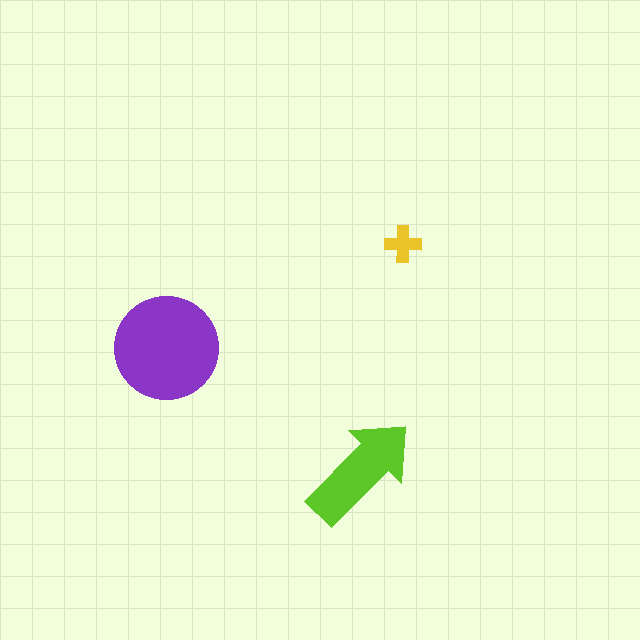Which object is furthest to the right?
The yellow cross is rightmost.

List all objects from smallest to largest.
The yellow cross, the lime arrow, the purple circle.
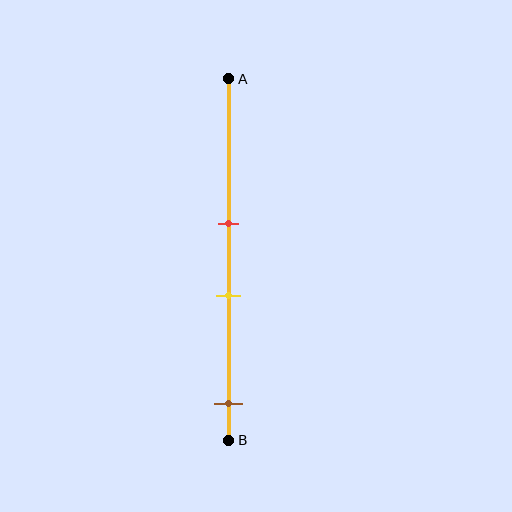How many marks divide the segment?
There are 3 marks dividing the segment.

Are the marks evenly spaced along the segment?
No, the marks are not evenly spaced.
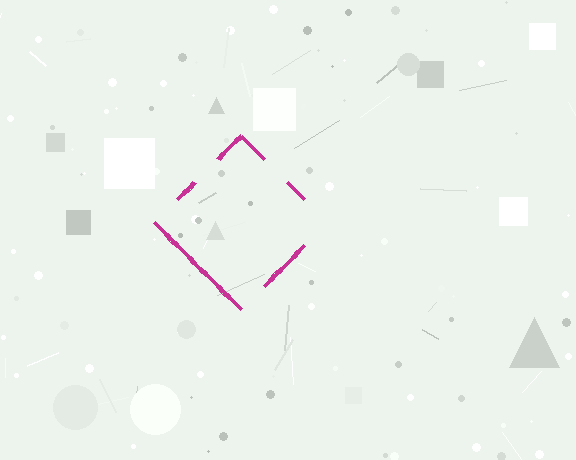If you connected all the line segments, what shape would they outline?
They would outline a diamond.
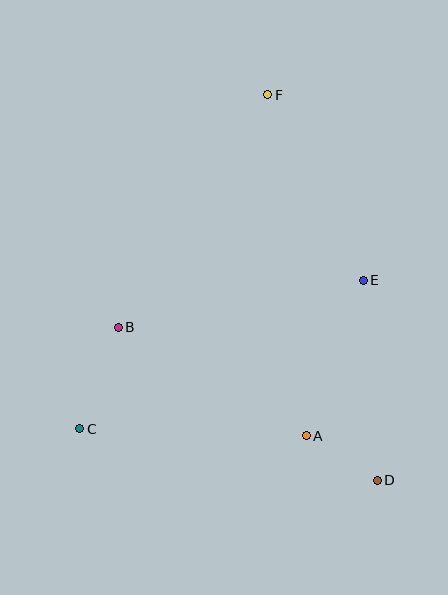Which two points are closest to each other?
Points A and D are closest to each other.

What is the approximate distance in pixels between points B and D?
The distance between B and D is approximately 301 pixels.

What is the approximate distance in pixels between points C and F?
The distance between C and F is approximately 383 pixels.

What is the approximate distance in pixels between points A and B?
The distance between A and B is approximately 217 pixels.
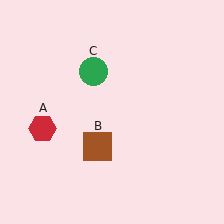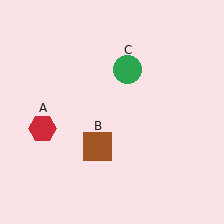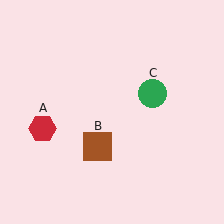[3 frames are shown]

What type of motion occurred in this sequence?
The green circle (object C) rotated clockwise around the center of the scene.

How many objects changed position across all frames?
1 object changed position: green circle (object C).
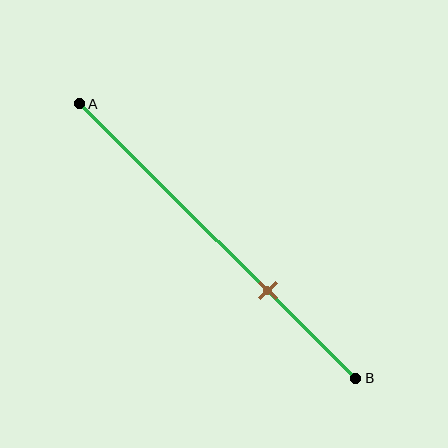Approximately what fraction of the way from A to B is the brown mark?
The brown mark is approximately 70% of the way from A to B.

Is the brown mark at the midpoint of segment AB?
No, the mark is at about 70% from A, not at the 50% midpoint.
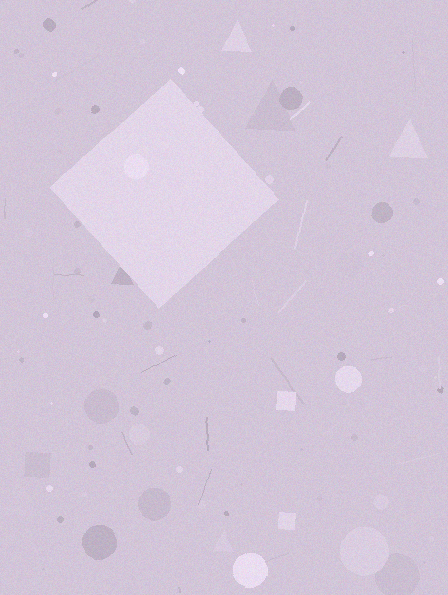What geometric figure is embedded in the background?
A diamond is embedded in the background.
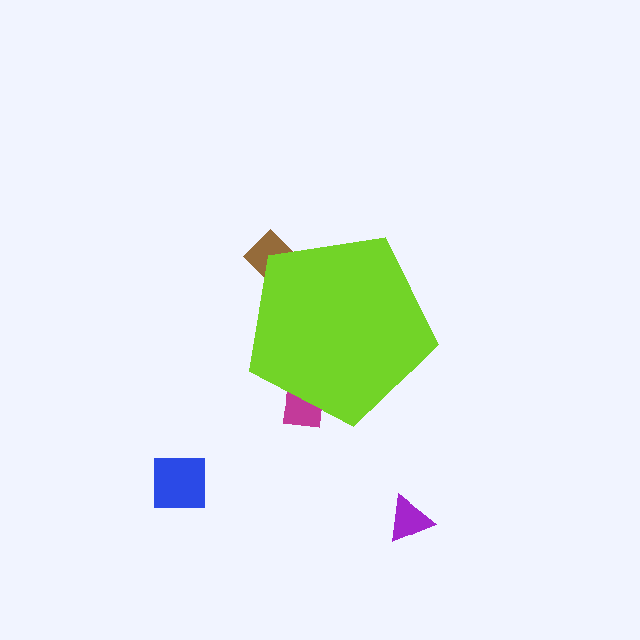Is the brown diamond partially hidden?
Yes, the brown diamond is partially hidden behind the lime pentagon.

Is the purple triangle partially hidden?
No, the purple triangle is fully visible.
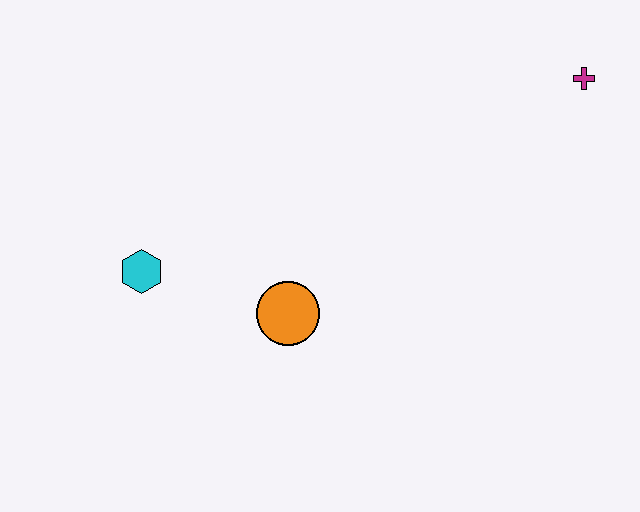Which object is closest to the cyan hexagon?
The orange circle is closest to the cyan hexagon.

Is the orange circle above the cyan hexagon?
No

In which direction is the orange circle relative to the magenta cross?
The orange circle is to the left of the magenta cross.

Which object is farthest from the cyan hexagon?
The magenta cross is farthest from the cyan hexagon.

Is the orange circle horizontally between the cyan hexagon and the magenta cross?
Yes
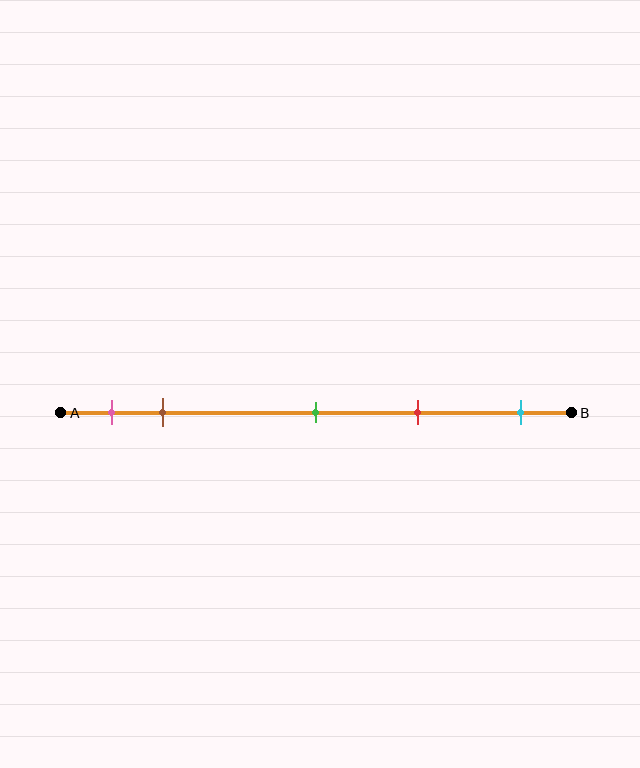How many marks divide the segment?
There are 5 marks dividing the segment.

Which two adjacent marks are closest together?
The pink and brown marks are the closest adjacent pair.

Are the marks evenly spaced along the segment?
No, the marks are not evenly spaced.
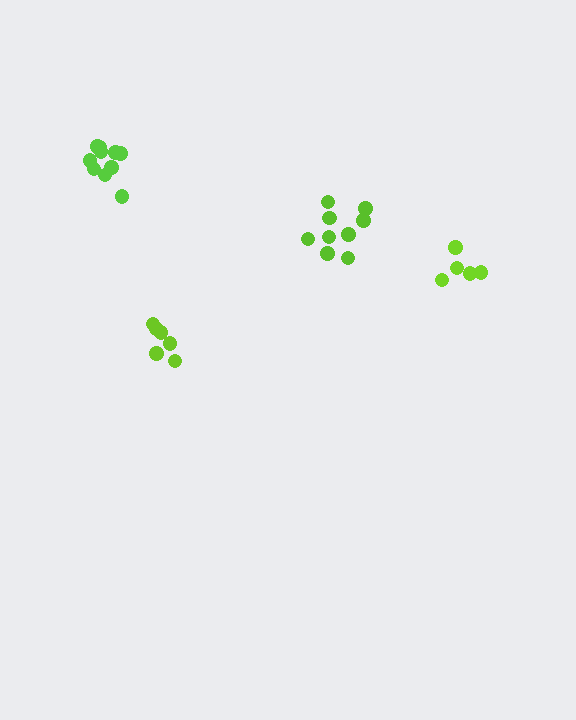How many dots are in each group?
Group 1: 6 dots, Group 2: 5 dots, Group 3: 11 dots, Group 4: 9 dots (31 total).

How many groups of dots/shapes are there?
There are 4 groups.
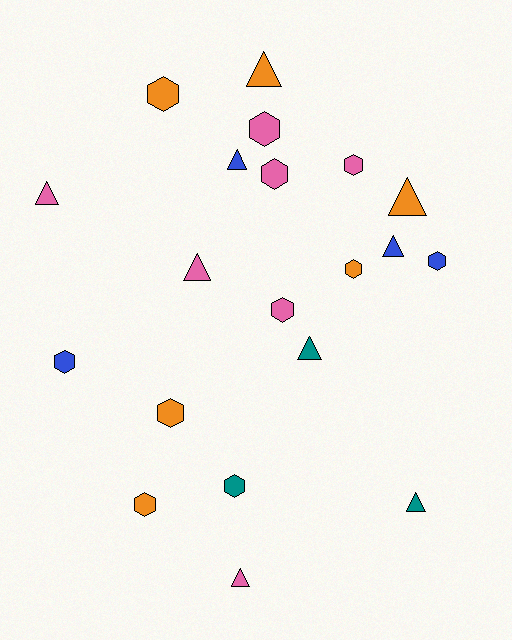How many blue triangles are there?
There are 2 blue triangles.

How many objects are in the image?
There are 20 objects.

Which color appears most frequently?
Pink, with 7 objects.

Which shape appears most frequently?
Hexagon, with 11 objects.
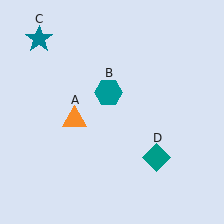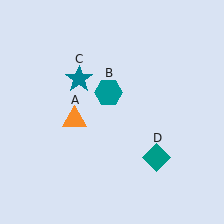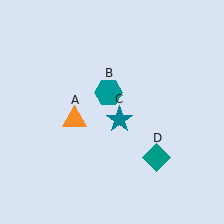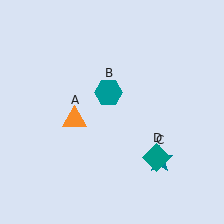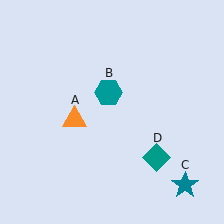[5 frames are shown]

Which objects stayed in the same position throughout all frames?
Orange triangle (object A) and teal hexagon (object B) and teal diamond (object D) remained stationary.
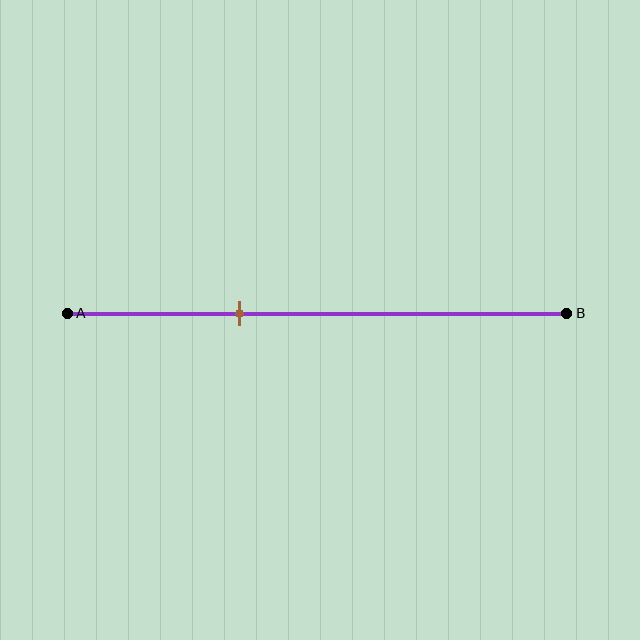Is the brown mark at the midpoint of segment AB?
No, the mark is at about 35% from A, not at the 50% midpoint.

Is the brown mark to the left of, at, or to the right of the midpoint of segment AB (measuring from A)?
The brown mark is to the left of the midpoint of segment AB.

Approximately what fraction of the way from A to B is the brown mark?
The brown mark is approximately 35% of the way from A to B.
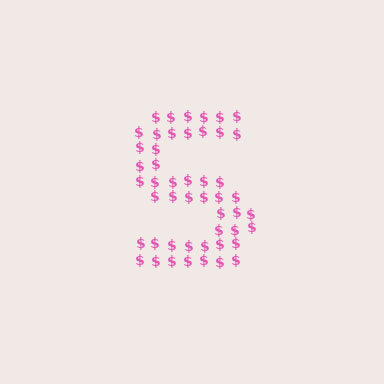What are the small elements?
The small elements are dollar signs.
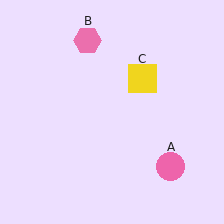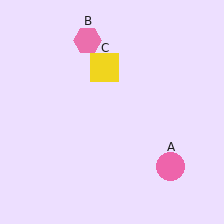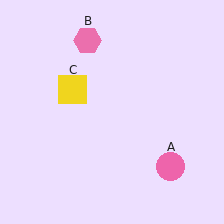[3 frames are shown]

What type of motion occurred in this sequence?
The yellow square (object C) rotated counterclockwise around the center of the scene.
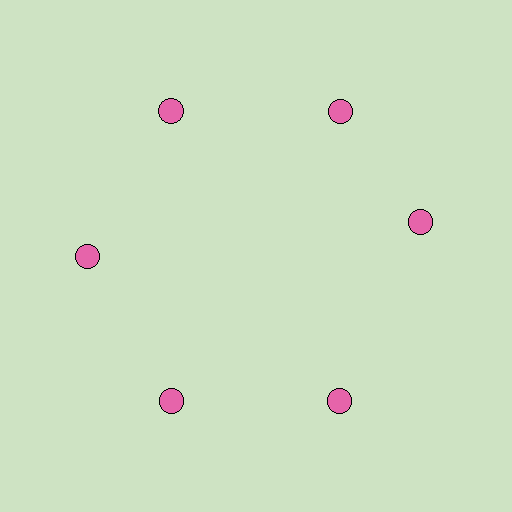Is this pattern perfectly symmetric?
No. The 6 pink circles are arranged in a ring, but one element near the 3 o'clock position is rotated out of alignment along the ring, breaking the 6-fold rotational symmetry.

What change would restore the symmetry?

# Objective
Print all of the records shown above exactly, leaving out each picture.

# Result
Which object is furthest to the right?
The yellow cross is rightmost.

List all objects from smallest to largest.
The yellow cross, the lime arrow, the purple circle.
How many marks divide the segment?
There are 3 marks dividing the segment.

Are the marks evenly spaced along the segment?
No, the marks are not evenly spaced.
If you connected all the line segments, what shape would they outline?
They would outline a diamond.
Which two points are closest to each other?
Points A and D are closest to each other.

What is the approximate distance in pixels between points B and D?
The distance between B and D is approximately 301 pixels.

What is the approximate distance in pixels between points C and F?
The distance between C and F is approximately 383 pixels.

What is the approximate distance in pixels between points A and B?
The distance between A and B is approximately 217 pixels.
[3 frames are shown]

What type of motion occurred in this sequence?
The green circle (object C) rotated clockwise around the center of the scene.

How many objects changed position across all frames?
1 object changed position: green circle (object C).
Approximately what fraction of the way from A to B is the brown mark?
The brown mark is approximately 70% of the way from A to B.

Is the brown mark at the midpoint of segment AB?
No, the mark is at about 70% from A, not at the 50% midpoint.
What geometric figure is embedded in the background?
A diamond is embedded in the background.
Is the brown diamond partially hidden?
Yes, the brown diamond is partially hidden behind the lime pentagon.

Is the purple triangle partially hidden?
No, the purple triangle is fully visible.
Which object is closest to the cyan hexagon?
The orange circle is closest to the cyan hexagon.

Is the orange circle above the cyan hexagon?
No

In which direction is the orange circle relative to the magenta cross?
The orange circle is to the left of the magenta cross.

Which object is farthest from the cyan hexagon?
The magenta cross is farthest from the cyan hexagon.

Is the orange circle horizontally between the cyan hexagon and the magenta cross?
Yes
How many marks divide the segment?
There are 5 marks dividing the segment.

Which two adjacent marks are closest together?
The pink and brown marks are the closest adjacent pair.

Are the marks evenly spaced along the segment?
No, the marks are not evenly spaced.
How many dots are in each group?
Group 1: 6 dots, Group 2: 5 dots, Group 3: 11 dots, Group 4: 9 dots (31 total).

How many groups of dots/shapes are there?
There are 4 groups.
How many blue triangles are there?
There are 2 blue triangles.

How many objects are in the image?
There are 20 objects.

Which color appears most frequently?
Pink, with 7 objects.

Which shape appears most frequently?
Hexagon, with 11 objects.
[5 frames are shown]

Which objects stayed in the same position throughout all frames?
Orange triangle (object A) and teal hexagon (object B) and teal diamond (object D) remained stationary.
Is the brown mark at the midpoint of segment AB?
No, the mark is at about 35% from A, not at the 50% midpoint.

Is the brown mark to the left of, at, or to the right of the midpoint of segment AB (measuring from A)?
The brown mark is to the left of the midpoint of segment AB.

Approximately what fraction of the way from A to B is the brown mark?
The brown mark is approximately 35% of the way from A to B.
What are the small elements?
The small elements are dollar signs.
[3 frames are shown]

What type of motion occurred in this sequence?
The yellow square (object C) rotated counterclockwise around the center of the scene.
Is this pattern perfectly symmetric?
No. The 6 pink circles are arranged in a ring, but one element near the 3 o'clock position is rotated out of alignment along the ring, breaking the 6-fold rotational symmetry.

What change would restore the symmetry?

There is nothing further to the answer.